(Task input):
"""
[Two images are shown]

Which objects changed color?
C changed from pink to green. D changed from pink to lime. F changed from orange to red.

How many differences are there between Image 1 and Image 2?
"""
"""
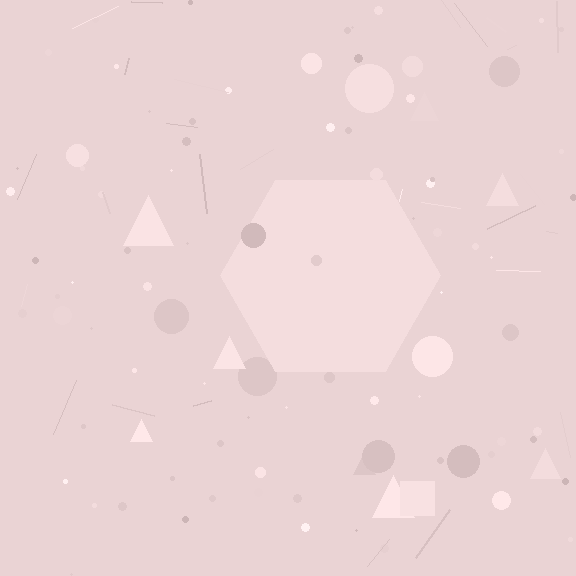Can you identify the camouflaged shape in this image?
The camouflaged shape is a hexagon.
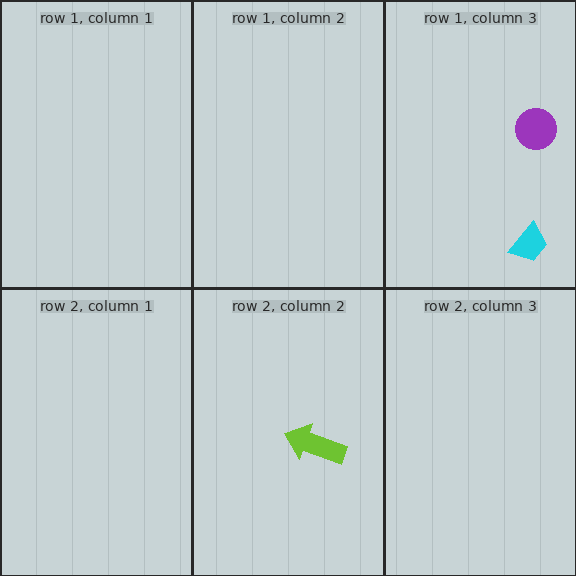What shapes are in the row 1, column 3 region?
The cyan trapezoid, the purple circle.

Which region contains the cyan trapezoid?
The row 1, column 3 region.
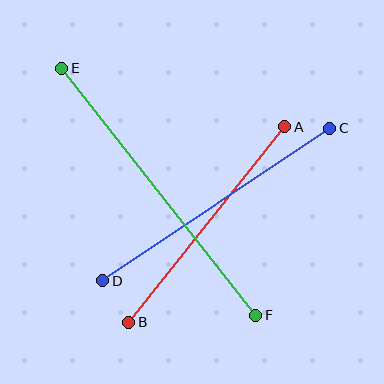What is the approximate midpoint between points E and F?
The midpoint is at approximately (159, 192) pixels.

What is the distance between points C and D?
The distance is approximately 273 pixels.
"""
Provide an exact reproduction of only those lines that start at the line containing "[Two images are shown]" and end at the line containing "How many differences", inclusive.

(Solved exercise):
[Two images are shown]

Which objects changed color?
C changed from pink to green. D changed from pink to lime. F changed from orange to red.

How many differences are there between Image 1 and Image 2?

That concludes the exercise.